Records of labeled boxes:
☆ ☆ ☆ ☆ ☆

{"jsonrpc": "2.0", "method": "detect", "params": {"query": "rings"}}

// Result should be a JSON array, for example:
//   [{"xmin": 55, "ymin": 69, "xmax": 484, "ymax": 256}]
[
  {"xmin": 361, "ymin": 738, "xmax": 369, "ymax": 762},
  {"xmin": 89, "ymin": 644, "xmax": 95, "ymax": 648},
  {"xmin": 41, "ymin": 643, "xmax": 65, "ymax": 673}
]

☆ ☆ ☆ ☆ ☆

§ DIRECTION
Substitute "hoops" for "rings" throughout every item and give the lines again, leaving everything else unchanged.

§ FULL SOLUTION
{"jsonrpc": "2.0", "method": "detect", "params": {"query": "hoops"}}

// Result should be a JSON array, for example:
//   [{"xmin": 55, "ymin": 69, "xmax": 484, "ymax": 256}]
[
  {"xmin": 361, "ymin": 738, "xmax": 369, "ymax": 762},
  {"xmin": 89, "ymin": 644, "xmax": 95, "ymax": 648},
  {"xmin": 41, "ymin": 643, "xmax": 65, "ymax": 673}
]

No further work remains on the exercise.